Under this line sits a listing. Repeat exactly and only its lines from the one holding "What is the size rank of the yellow" through the one holding "[4 frames are shown]"; skip pictures.
+ + + + + + +
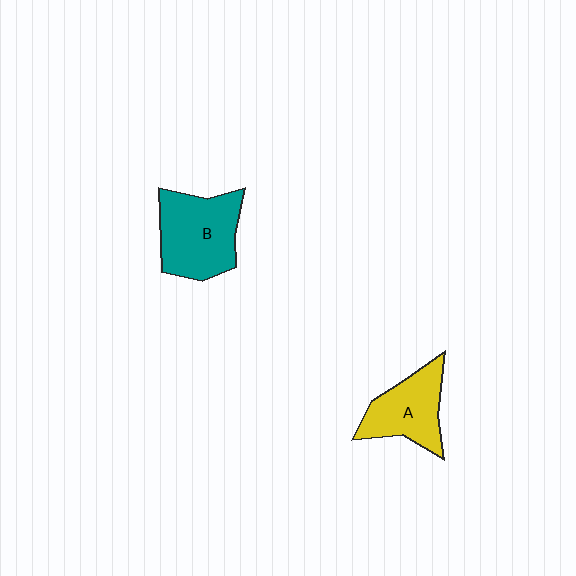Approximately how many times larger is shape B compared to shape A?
Approximately 1.3 times.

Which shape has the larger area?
Shape B (teal).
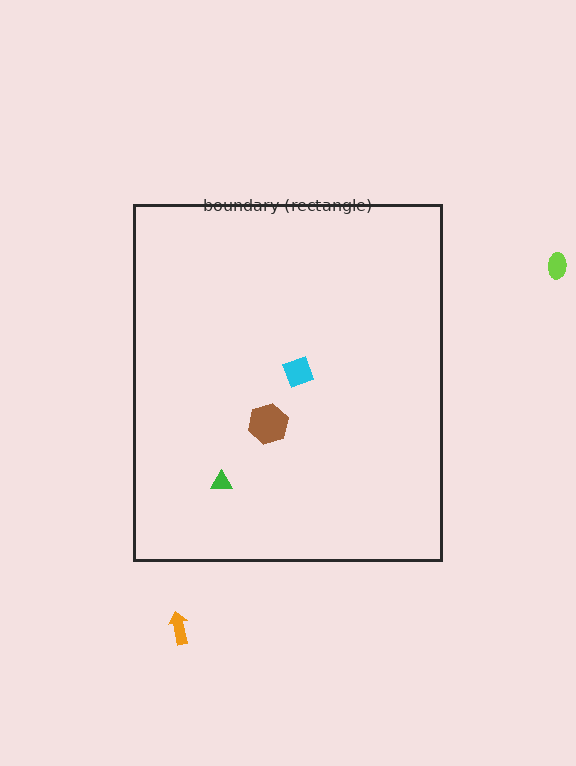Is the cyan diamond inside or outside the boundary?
Inside.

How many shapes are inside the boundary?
3 inside, 2 outside.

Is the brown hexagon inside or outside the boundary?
Inside.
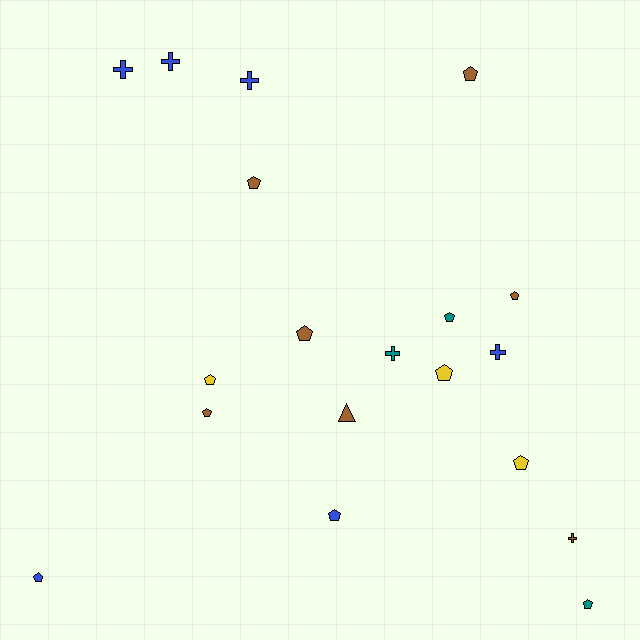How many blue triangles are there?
There are no blue triangles.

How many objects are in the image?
There are 19 objects.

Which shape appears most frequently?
Pentagon, with 12 objects.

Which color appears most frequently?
Brown, with 7 objects.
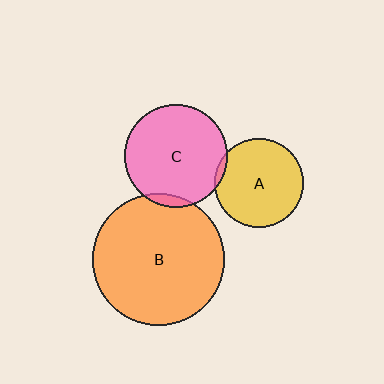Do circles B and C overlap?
Yes.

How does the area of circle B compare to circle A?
Approximately 2.2 times.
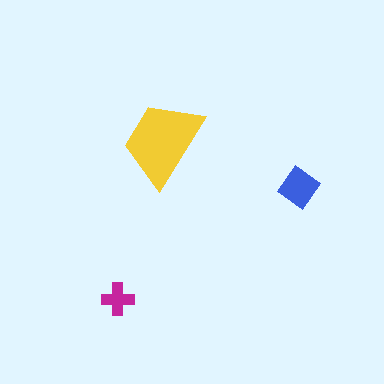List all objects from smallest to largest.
The magenta cross, the blue diamond, the yellow trapezoid.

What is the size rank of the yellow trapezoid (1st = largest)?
1st.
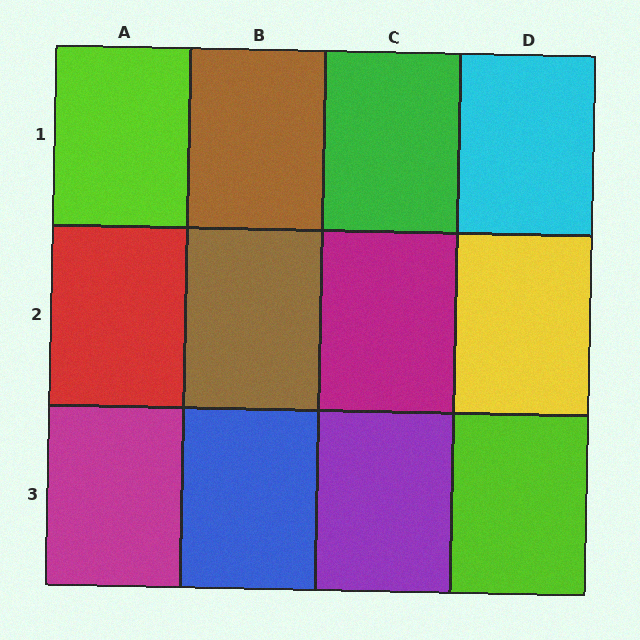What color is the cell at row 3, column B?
Blue.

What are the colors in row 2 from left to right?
Red, brown, magenta, yellow.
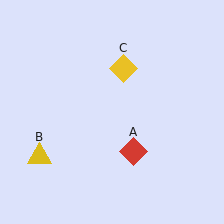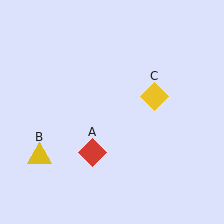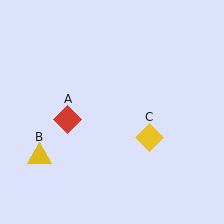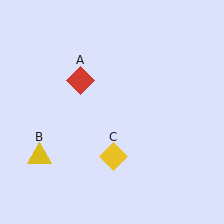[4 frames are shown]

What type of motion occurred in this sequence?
The red diamond (object A), yellow diamond (object C) rotated clockwise around the center of the scene.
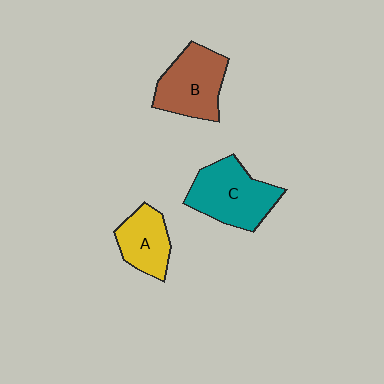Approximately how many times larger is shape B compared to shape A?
Approximately 1.4 times.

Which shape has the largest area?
Shape C (teal).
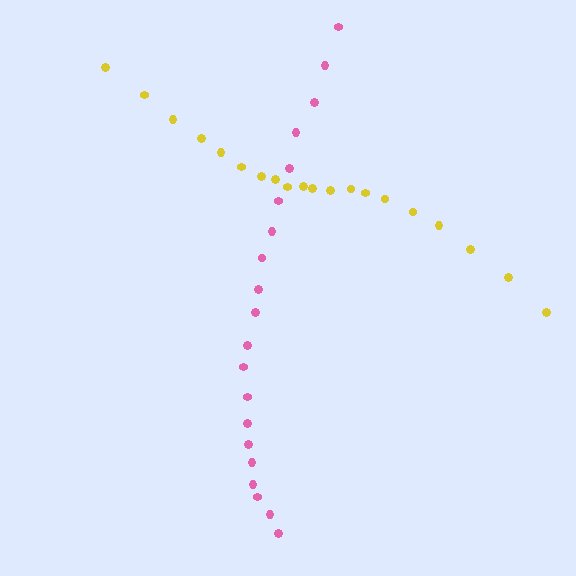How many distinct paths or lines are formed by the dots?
There are 2 distinct paths.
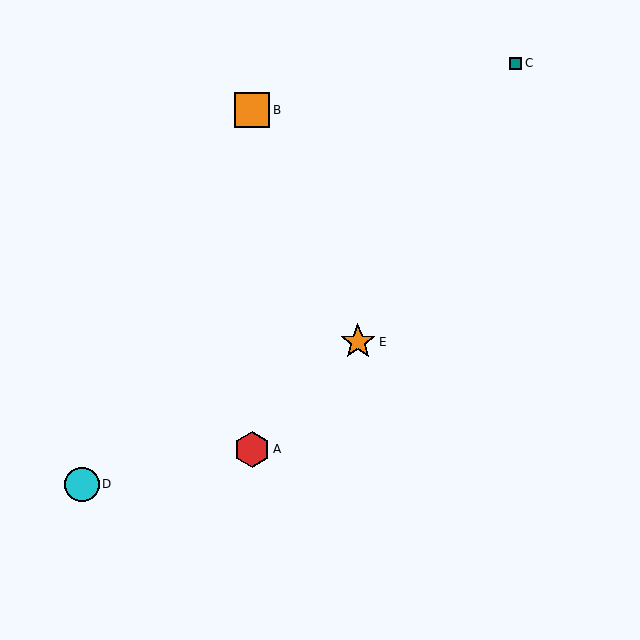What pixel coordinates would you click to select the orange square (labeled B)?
Click at (252, 110) to select the orange square B.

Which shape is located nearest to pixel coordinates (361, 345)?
The orange star (labeled E) at (358, 342) is nearest to that location.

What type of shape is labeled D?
Shape D is a cyan circle.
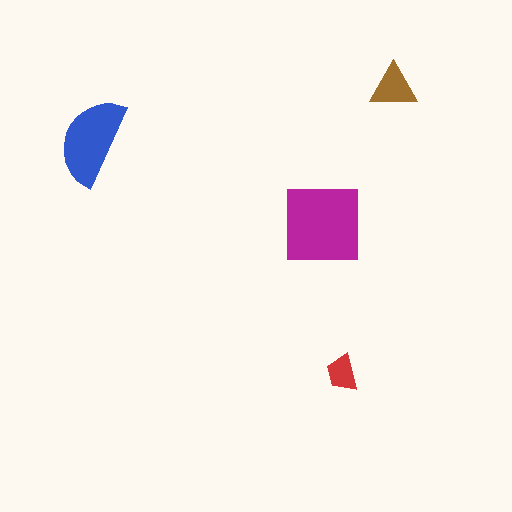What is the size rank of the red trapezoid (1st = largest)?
4th.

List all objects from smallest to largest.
The red trapezoid, the brown triangle, the blue semicircle, the magenta square.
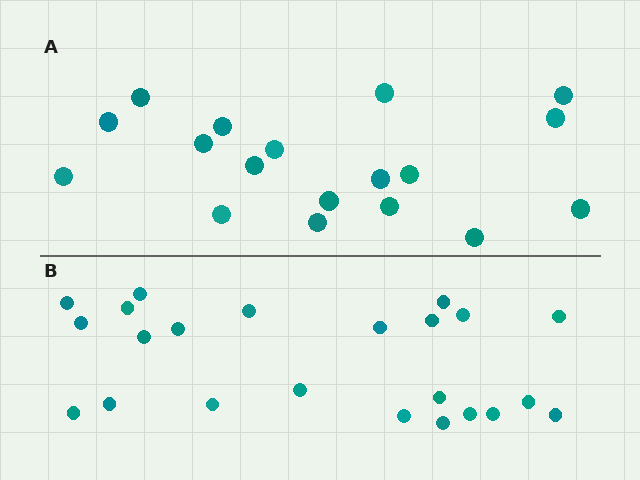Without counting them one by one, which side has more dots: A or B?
Region B (the bottom region) has more dots.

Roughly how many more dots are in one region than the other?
Region B has about 5 more dots than region A.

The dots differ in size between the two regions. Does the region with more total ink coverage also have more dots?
No. Region A has more total ink coverage because its dots are larger, but region B actually contains more individual dots. Total area can be misleading — the number of items is what matters here.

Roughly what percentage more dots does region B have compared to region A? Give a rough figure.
About 30% more.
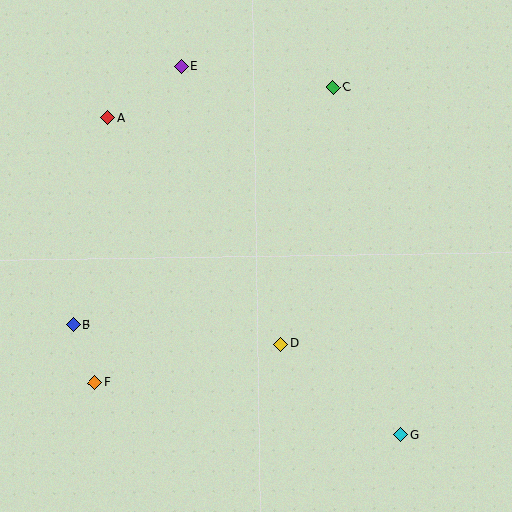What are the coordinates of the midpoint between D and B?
The midpoint between D and B is at (177, 334).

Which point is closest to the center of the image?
Point D at (281, 344) is closest to the center.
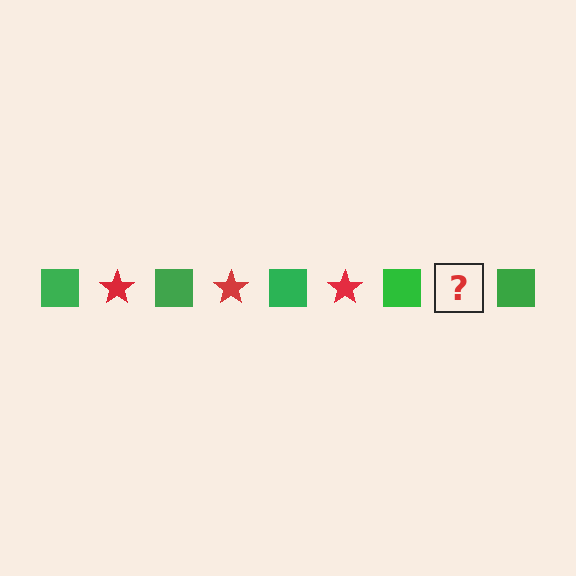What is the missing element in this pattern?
The missing element is a red star.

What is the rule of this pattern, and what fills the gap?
The rule is that the pattern alternates between green square and red star. The gap should be filled with a red star.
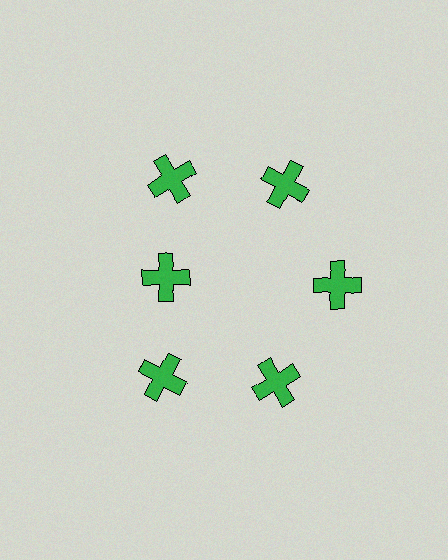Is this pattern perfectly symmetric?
No. The 6 green crosses are arranged in a ring, but one element near the 9 o'clock position is pulled inward toward the center, breaking the 6-fold rotational symmetry.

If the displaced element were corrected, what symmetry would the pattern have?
It would have 6-fold rotational symmetry — the pattern would map onto itself every 60 degrees.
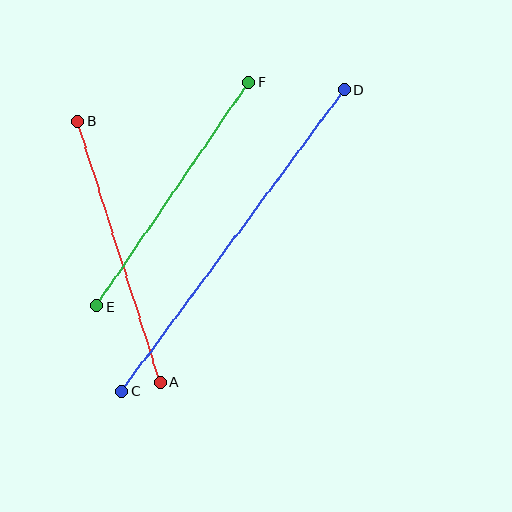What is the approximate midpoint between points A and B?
The midpoint is at approximately (119, 252) pixels.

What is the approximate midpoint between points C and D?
The midpoint is at approximately (233, 240) pixels.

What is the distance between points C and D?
The distance is approximately 375 pixels.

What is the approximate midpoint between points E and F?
The midpoint is at approximately (173, 194) pixels.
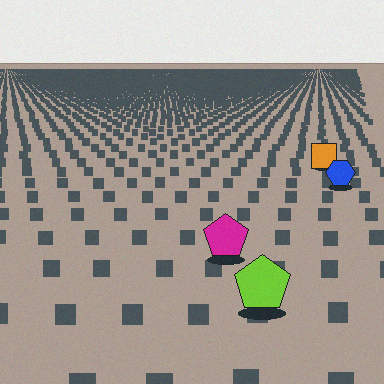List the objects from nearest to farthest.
From nearest to farthest: the lime pentagon, the magenta pentagon, the blue hexagon, the orange square.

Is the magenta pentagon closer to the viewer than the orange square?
Yes. The magenta pentagon is closer — you can tell from the texture gradient: the ground texture is coarser near it.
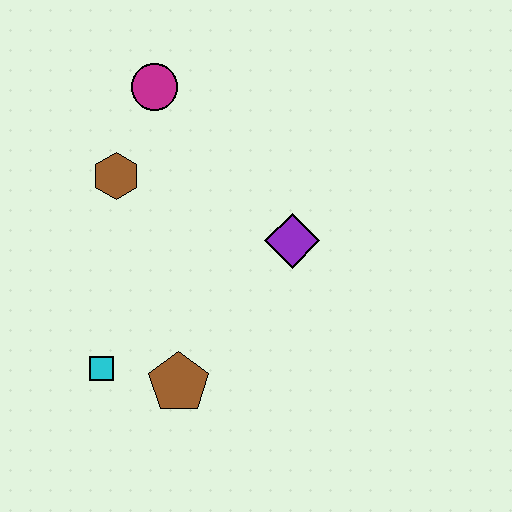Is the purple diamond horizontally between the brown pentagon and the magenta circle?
No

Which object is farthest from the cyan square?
The magenta circle is farthest from the cyan square.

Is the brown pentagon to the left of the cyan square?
No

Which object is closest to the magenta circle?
The brown hexagon is closest to the magenta circle.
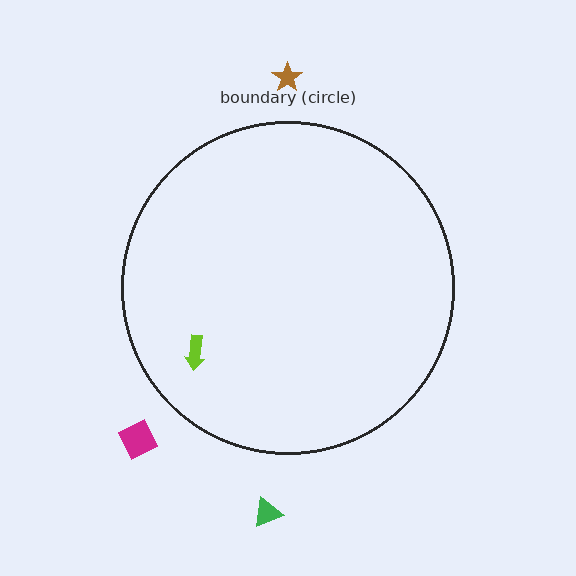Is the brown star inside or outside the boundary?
Outside.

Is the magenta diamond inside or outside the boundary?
Outside.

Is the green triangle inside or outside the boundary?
Outside.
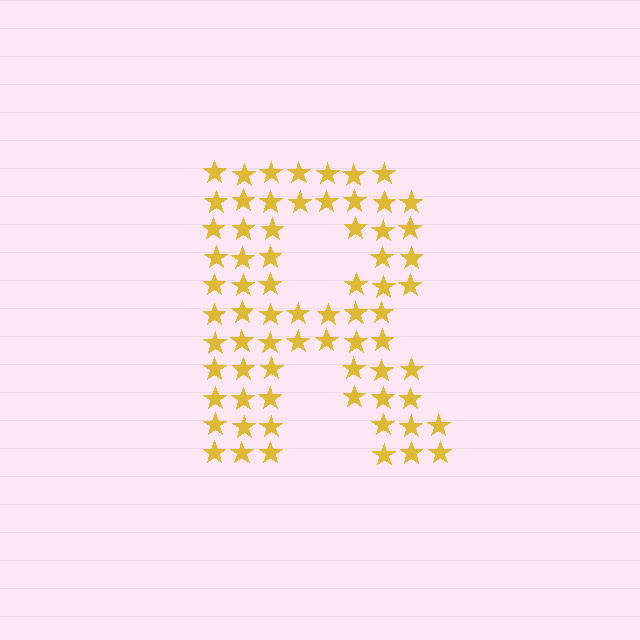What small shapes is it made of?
It is made of small stars.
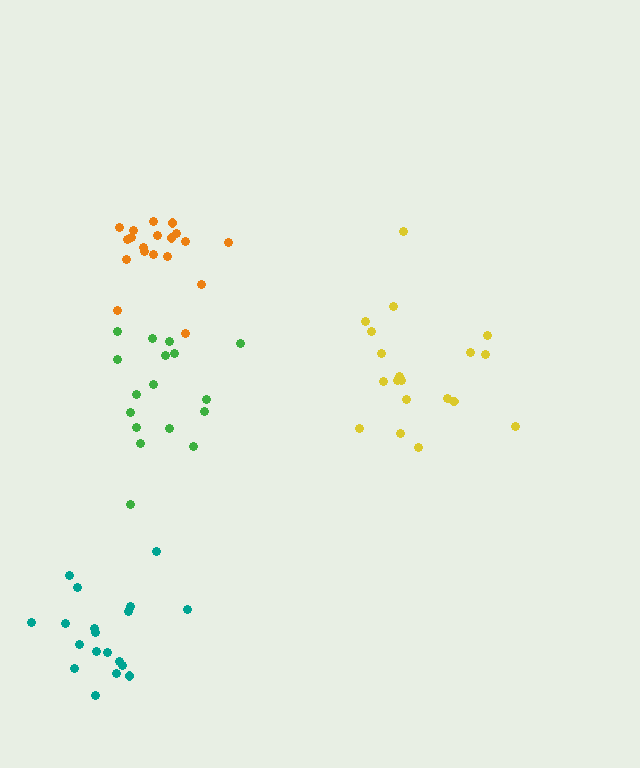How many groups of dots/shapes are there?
There are 4 groups.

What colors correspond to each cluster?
The clusters are colored: yellow, teal, orange, green.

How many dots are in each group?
Group 1: 19 dots, Group 2: 19 dots, Group 3: 19 dots, Group 4: 17 dots (74 total).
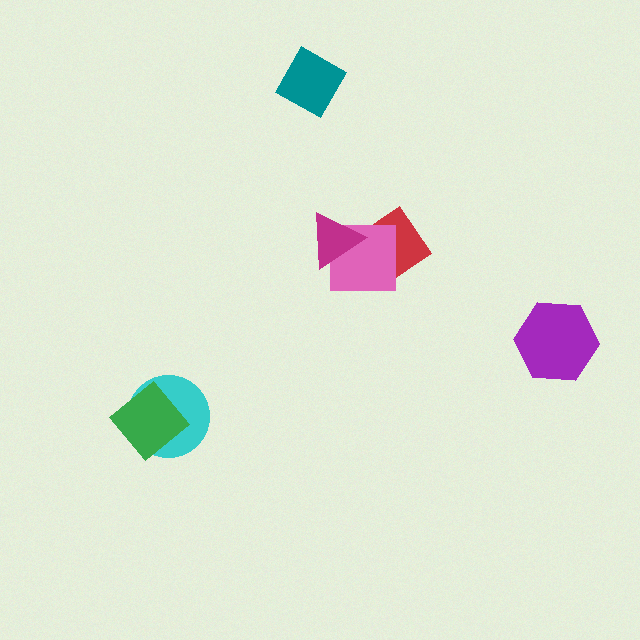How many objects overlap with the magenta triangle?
2 objects overlap with the magenta triangle.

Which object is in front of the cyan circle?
The green diamond is in front of the cyan circle.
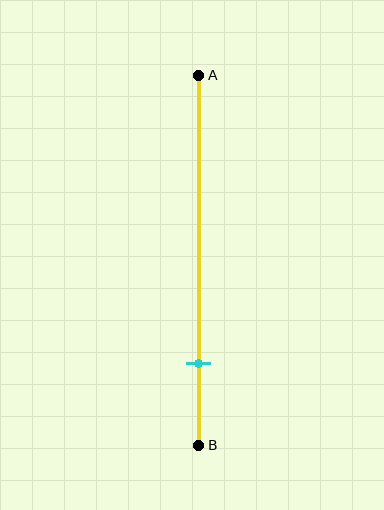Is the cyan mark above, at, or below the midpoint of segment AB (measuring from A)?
The cyan mark is below the midpoint of segment AB.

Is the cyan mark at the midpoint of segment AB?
No, the mark is at about 80% from A, not at the 50% midpoint.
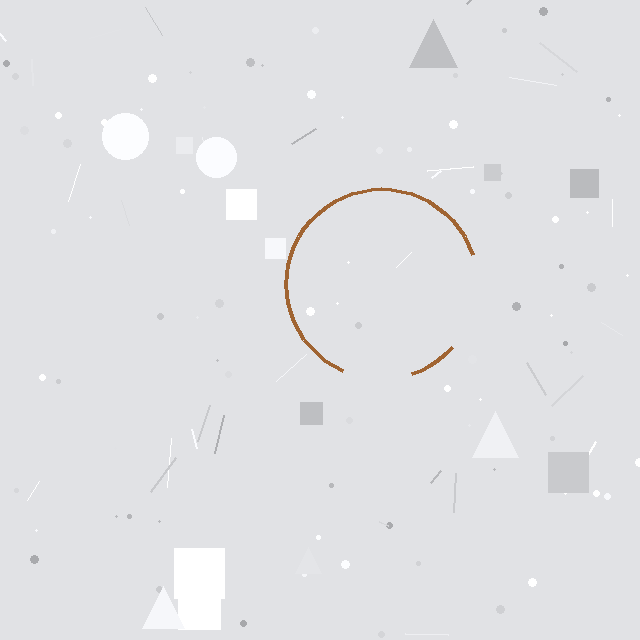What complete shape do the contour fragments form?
The contour fragments form a circle.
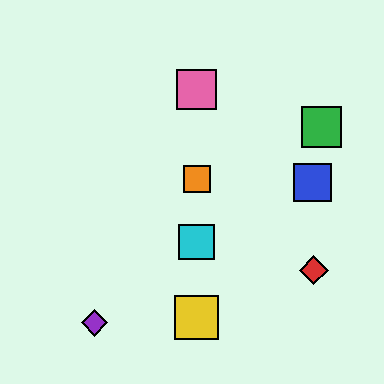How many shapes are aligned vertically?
4 shapes (the yellow square, the orange square, the cyan square, the pink square) are aligned vertically.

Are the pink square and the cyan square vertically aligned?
Yes, both are at x≈197.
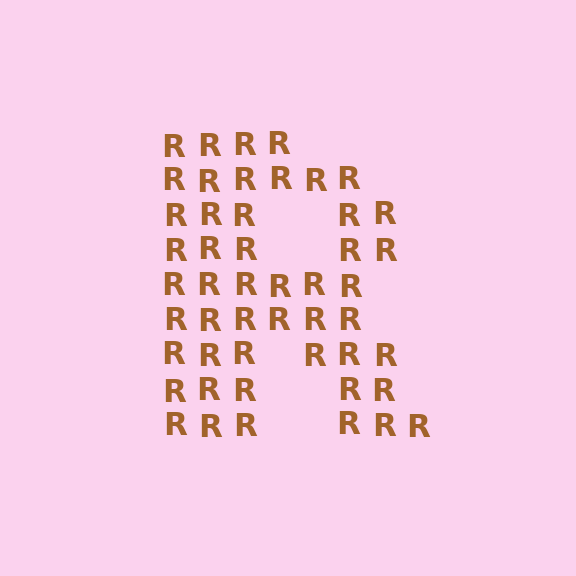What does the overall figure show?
The overall figure shows the letter R.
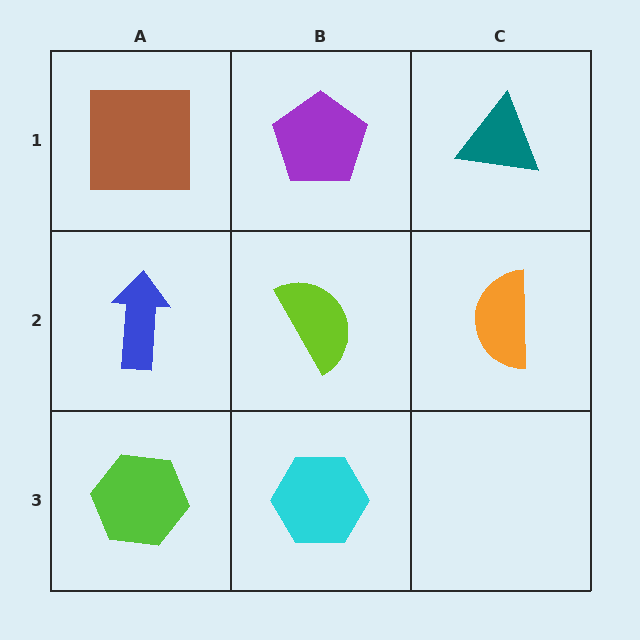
+ + + + + + +
* TASK RESPONSE *
What is the size rank of the yellow trapezoid (1st = largest)?
1st.
What color is the cell at row 3, column B?
Blue.

What are the colors in row 2 from left to right?
Red, brown, magenta, yellow.
[4 frames are shown]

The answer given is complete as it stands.